Pictures excluded, retype the lines from the one containing "What is the outermost shape?" through the last line of the data below, both included.

Data extracted from a collection:
** Start **

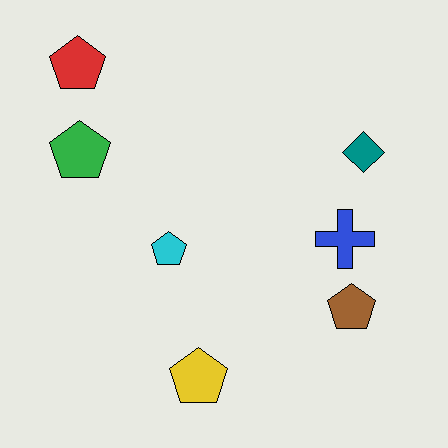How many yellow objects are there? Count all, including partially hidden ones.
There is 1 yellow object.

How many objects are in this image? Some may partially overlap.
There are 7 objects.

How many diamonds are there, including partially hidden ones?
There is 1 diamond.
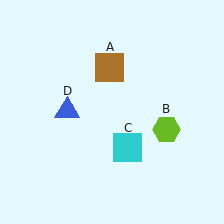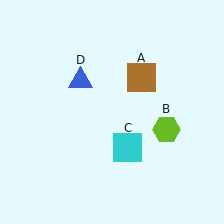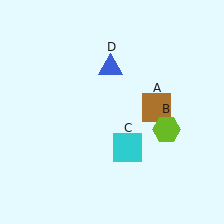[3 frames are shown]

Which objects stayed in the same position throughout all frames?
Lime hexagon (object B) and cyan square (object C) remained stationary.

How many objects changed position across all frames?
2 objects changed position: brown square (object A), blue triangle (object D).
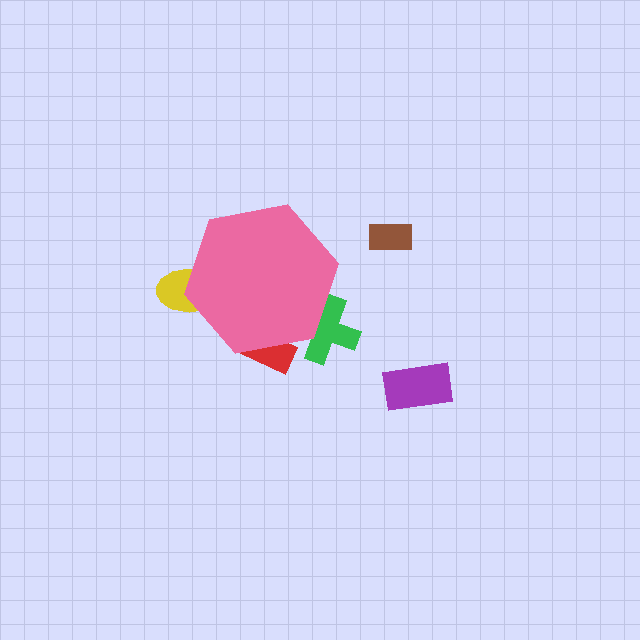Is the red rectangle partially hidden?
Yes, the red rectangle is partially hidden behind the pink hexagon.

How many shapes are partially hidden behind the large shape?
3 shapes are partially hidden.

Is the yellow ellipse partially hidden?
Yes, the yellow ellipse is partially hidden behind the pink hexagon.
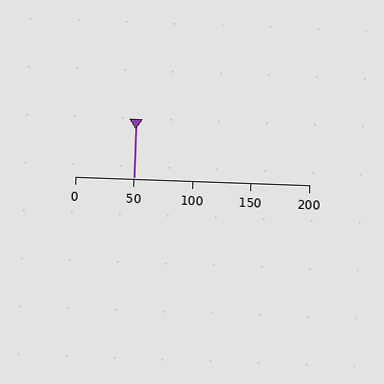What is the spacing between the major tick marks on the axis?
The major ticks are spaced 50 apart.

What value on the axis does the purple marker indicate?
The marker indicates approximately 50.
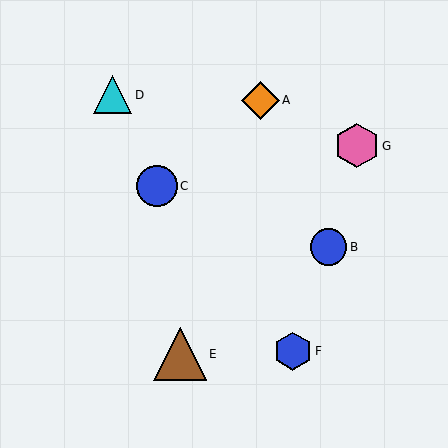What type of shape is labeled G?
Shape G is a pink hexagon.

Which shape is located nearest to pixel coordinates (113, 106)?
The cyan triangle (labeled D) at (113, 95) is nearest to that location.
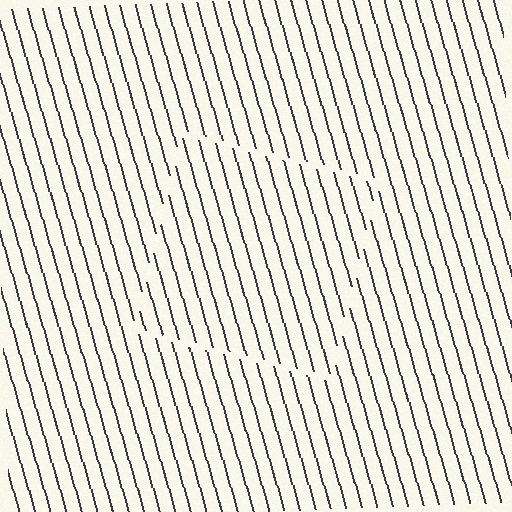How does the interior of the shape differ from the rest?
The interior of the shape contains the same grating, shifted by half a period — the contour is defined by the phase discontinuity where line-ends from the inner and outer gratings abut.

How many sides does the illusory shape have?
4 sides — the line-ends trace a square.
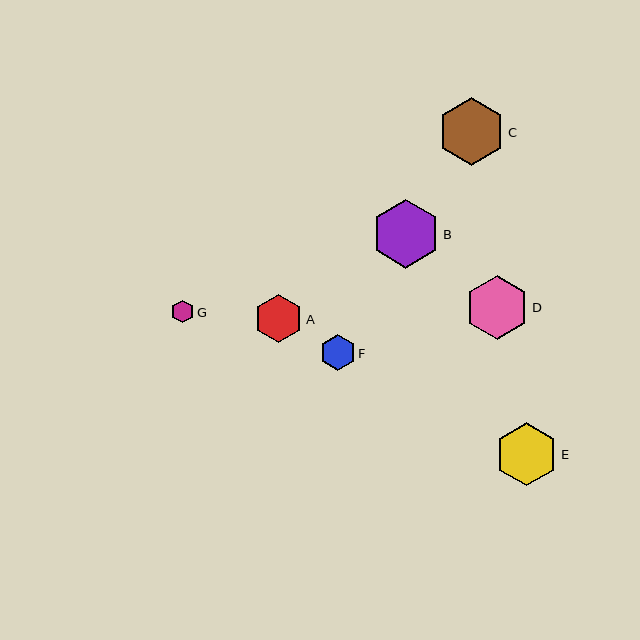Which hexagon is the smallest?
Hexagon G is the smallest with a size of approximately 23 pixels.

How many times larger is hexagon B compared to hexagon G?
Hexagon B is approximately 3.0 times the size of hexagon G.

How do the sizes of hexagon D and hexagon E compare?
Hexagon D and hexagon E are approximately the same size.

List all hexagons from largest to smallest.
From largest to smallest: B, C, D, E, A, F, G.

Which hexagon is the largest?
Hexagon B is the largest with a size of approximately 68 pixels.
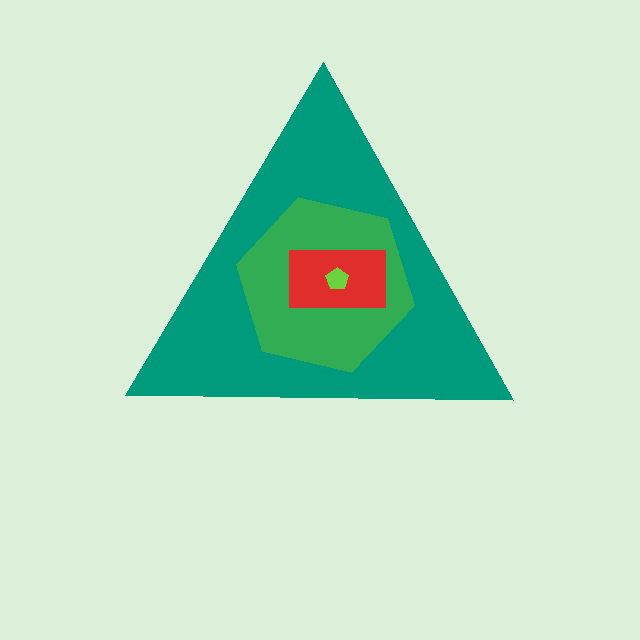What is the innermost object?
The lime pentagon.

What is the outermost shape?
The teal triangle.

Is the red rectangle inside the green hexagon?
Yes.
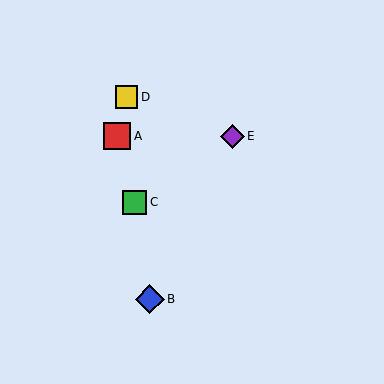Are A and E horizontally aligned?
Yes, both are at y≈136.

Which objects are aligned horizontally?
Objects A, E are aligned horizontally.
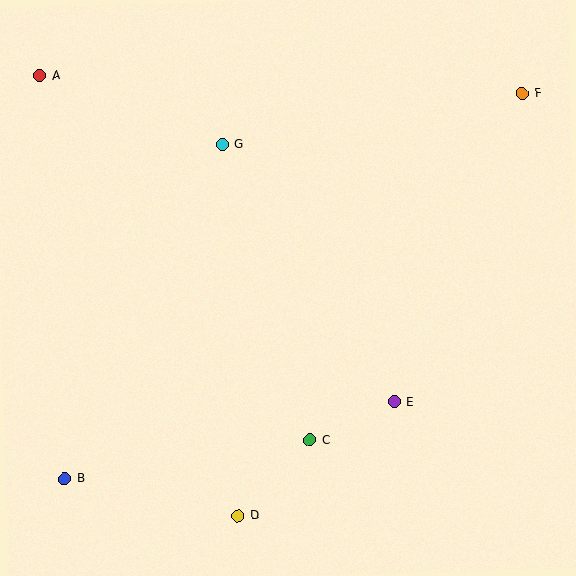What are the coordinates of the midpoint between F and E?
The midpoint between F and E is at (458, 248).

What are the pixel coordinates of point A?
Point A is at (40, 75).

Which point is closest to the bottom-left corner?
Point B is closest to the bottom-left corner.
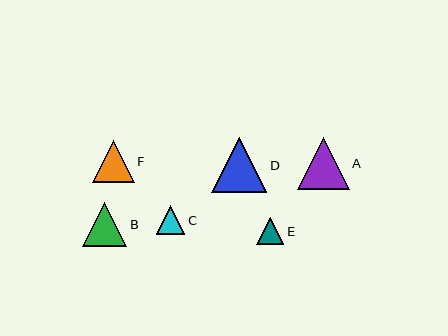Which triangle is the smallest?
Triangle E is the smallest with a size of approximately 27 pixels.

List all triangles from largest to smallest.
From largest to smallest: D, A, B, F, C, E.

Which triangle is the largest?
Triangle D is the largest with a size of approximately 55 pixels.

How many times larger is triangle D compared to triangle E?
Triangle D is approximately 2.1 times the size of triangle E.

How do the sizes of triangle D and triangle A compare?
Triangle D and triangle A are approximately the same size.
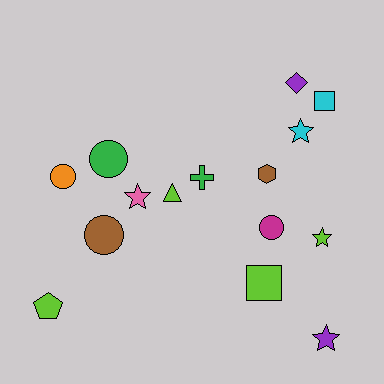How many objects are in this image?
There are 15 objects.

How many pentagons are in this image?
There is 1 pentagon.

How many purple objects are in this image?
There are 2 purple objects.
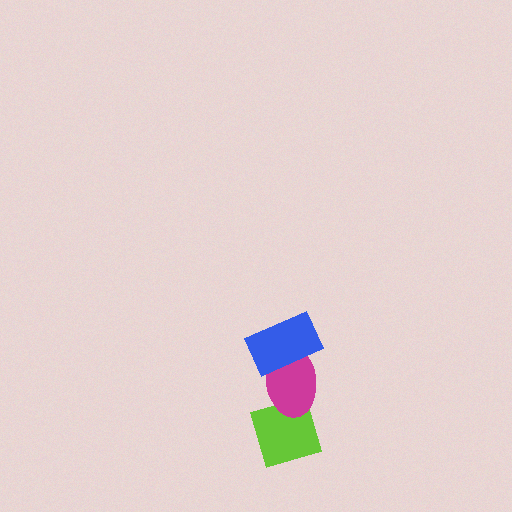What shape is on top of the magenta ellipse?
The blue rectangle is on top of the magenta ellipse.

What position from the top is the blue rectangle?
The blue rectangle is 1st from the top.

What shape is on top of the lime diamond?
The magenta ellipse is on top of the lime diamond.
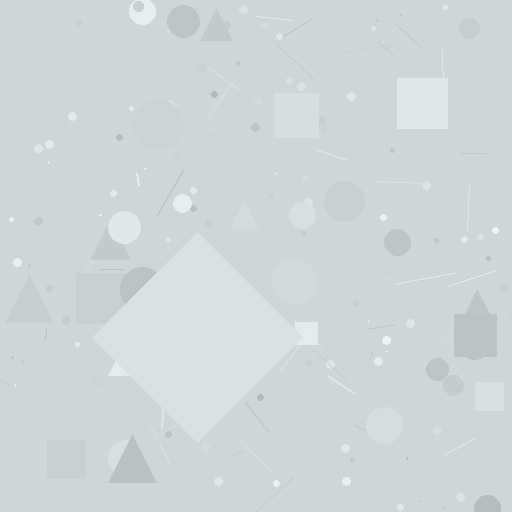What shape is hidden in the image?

** End **

Response to the task:
What is the outermost shape?
The teal triangle.

Is the red rectangle inside the green hexagon?
Yes.
Are A and E horizontally aligned?
Yes, both are at y≈136.

Which objects are aligned horizontally?
Objects A, E are aligned horizontally.
What are the coordinates of the midpoint between F and E?
The midpoint between F and E is at (458, 248).

What are the pixel coordinates of point A?
Point A is at (40, 75).

Which point is closest to the bottom-left corner?
Point B is closest to the bottom-left corner.
Which triangle is the smallest?
Triangle E is the smallest with a size of approximately 27 pixels.

List all triangles from largest to smallest.
From largest to smallest: D, A, B, F, C, E.

Which triangle is the largest?
Triangle D is the largest with a size of approximately 55 pixels.

How many times larger is triangle D compared to triangle E?
Triangle D is approximately 2.1 times the size of triangle E.

How do the sizes of triangle D and triangle A compare?
Triangle D and triangle A are approximately the same size.
How many objects are in this image?
There are 15 objects.

How many pentagons are in this image?
There is 1 pentagon.

How many purple objects are in this image?
There are 2 purple objects.
What shape is on top of the magenta ellipse?
The blue rectangle is on top of the magenta ellipse.

What position from the top is the blue rectangle?
The blue rectangle is 1st from the top.

What shape is on top of the lime diamond?
The magenta ellipse is on top of the lime diamond.
What shape is hidden in the image?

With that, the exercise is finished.